- _EXCERPTED DATA_:
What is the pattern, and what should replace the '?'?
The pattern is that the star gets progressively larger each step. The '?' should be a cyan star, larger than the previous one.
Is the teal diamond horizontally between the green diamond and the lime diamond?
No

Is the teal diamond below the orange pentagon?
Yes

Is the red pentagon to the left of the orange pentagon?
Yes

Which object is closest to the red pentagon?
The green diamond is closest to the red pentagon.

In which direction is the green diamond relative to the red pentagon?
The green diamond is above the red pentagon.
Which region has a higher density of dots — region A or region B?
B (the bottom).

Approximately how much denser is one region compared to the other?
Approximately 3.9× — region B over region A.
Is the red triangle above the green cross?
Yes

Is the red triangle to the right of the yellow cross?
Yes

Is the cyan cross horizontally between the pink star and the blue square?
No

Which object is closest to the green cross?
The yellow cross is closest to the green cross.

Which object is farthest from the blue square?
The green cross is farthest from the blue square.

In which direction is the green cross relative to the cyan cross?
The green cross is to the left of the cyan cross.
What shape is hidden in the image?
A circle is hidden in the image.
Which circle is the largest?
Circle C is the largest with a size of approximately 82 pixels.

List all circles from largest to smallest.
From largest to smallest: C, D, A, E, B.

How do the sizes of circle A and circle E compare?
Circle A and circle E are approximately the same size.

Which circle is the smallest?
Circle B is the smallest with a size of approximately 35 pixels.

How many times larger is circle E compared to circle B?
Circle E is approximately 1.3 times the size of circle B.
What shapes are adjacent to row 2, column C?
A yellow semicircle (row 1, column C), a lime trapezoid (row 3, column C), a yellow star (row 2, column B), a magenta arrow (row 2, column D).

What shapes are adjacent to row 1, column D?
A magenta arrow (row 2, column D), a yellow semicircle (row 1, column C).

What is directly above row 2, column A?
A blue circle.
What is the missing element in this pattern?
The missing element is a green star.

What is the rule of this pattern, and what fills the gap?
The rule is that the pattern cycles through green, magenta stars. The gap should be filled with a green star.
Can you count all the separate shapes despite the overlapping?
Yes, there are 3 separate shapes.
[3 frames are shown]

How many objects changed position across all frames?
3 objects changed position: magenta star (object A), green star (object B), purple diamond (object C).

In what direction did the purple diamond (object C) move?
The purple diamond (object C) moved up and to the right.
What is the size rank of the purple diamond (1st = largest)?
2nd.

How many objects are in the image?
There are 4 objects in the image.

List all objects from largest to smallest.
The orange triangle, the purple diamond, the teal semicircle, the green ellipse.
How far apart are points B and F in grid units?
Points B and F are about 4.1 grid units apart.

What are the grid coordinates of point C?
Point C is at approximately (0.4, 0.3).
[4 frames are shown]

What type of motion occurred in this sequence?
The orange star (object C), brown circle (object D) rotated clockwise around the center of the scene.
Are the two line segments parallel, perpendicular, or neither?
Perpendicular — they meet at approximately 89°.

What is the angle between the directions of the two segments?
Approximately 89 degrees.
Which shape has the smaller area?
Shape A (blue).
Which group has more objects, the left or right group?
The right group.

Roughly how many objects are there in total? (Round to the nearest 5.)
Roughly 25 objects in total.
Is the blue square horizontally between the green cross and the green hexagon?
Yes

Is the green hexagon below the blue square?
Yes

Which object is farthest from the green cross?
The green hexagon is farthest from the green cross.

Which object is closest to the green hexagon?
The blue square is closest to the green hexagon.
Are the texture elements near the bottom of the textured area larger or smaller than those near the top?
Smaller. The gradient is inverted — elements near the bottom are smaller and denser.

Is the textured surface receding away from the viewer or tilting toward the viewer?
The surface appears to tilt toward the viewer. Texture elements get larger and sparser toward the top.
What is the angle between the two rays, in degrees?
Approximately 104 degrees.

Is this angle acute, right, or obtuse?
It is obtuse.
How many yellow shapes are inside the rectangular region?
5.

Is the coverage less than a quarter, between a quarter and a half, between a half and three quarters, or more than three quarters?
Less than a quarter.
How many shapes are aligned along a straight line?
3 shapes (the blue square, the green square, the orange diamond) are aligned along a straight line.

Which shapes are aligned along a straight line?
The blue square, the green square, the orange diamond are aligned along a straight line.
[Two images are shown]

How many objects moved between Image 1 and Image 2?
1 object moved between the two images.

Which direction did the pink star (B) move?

- _EXERCISE DESCRIPTION_:
State the number of lines in the records that contain the string "shown", and nothing more.

- _WORKED SOLUTION_:
3